[Opening ENTRIES SUPPLIED section]

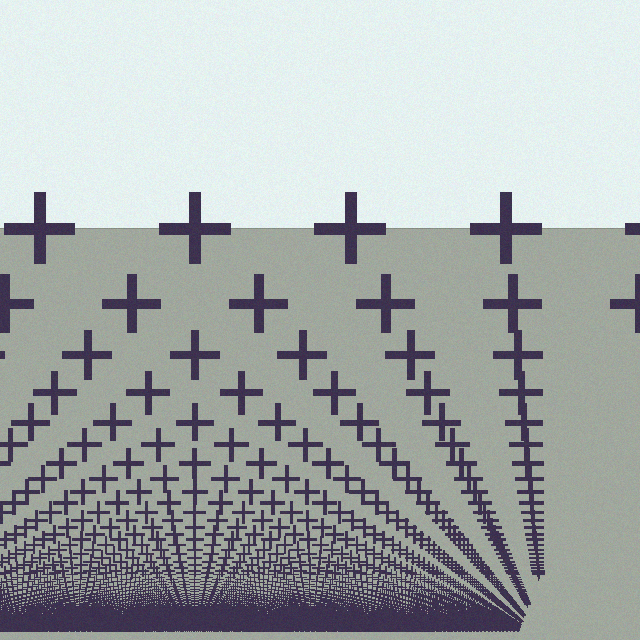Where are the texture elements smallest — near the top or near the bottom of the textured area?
Near the bottom.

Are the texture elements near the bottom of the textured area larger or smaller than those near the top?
Smaller. The gradient is inverted — elements near the bottom are smaller and denser.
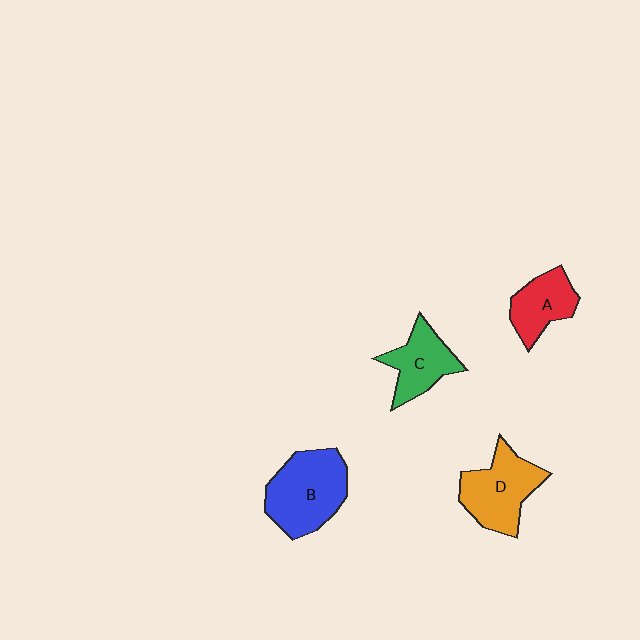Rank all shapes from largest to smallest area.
From largest to smallest: B (blue), D (orange), C (green), A (red).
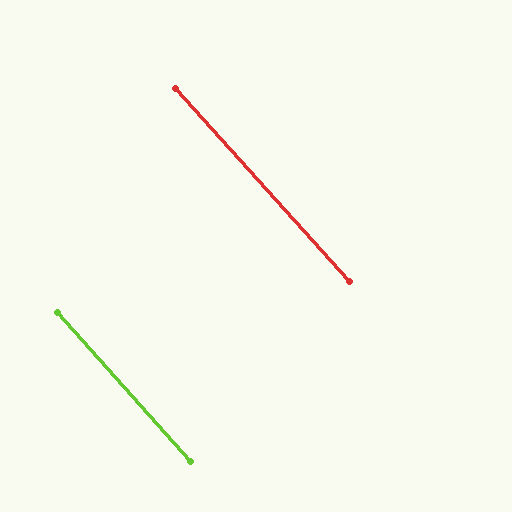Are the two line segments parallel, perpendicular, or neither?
Parallel — their directions differ by only 0.3°.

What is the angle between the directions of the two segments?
Approximately 0 degrees.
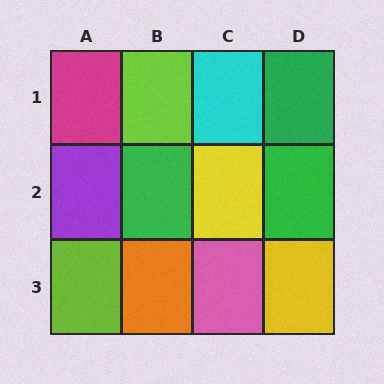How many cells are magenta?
1 cell is magenta.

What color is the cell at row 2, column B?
Green.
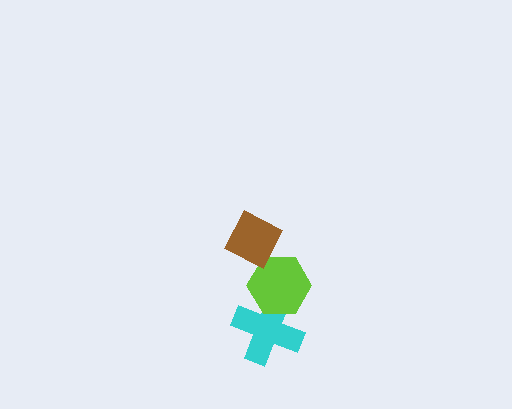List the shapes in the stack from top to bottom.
From top to bottom: the brown diamond, the lime hexagon, the cyan cross.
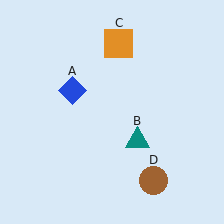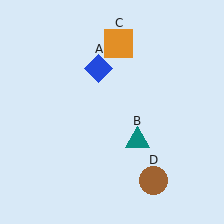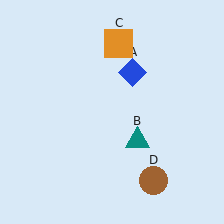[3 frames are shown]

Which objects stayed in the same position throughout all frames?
Teal triangle (object B) and orange square (object C) and brown circle (object D) remained stationary.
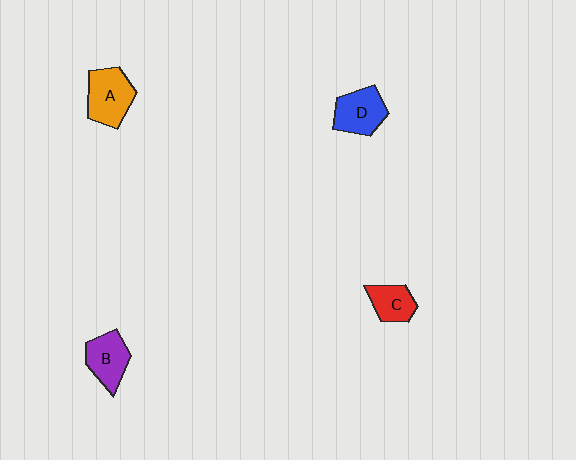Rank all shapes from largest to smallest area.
From largest to smallest: A (orange), D (blue), B (purple), C (red).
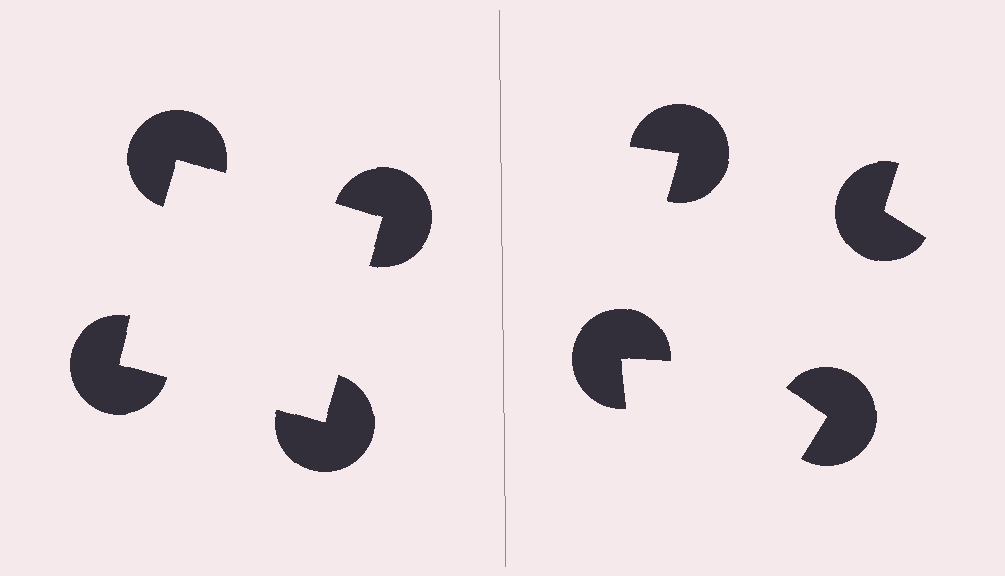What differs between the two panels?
The pac-man discs are positioned identically on both sides; only the wedge orientations differ. On the left they align to a square; on the right they are misaligned.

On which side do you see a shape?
An illusory square appears on the left side. On the right side the wedge cuts are rotated, so no coherent shape forms.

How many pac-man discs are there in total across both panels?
8 — 4 on each side.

[Closing ENTRIES SUPPLIED section]

** WHAT THE TASK REQUIRES **
The line containing "[3 frames are shown]" and every line after it, through the end of the material above, are to be printed exactly; no pictures belong in the output.

** FINISHED TASK **
[3 frames are shown]

Which objects stayed in the same position throughout all frames?
Teal triangle (object B) and orange square (object C) and brown circle (object D) remained stationary.
Rank all shapes from largest to smallest area.
From largest to smallest: A (orange), D (blue), B (purple), C (red).
What differs between the two panels?
The pac-man discs are positioned identically on both sides; only the wedge orientations differ. On the left they align to a square; on the right they are misaligned.

On which side do you see a shape?
An illusory square appears on the left side. On the right side the wedge cuts are rotated, so no coherent shape forms.

How many pac-man discs are there in total across both panels?
8 — 4 on each side.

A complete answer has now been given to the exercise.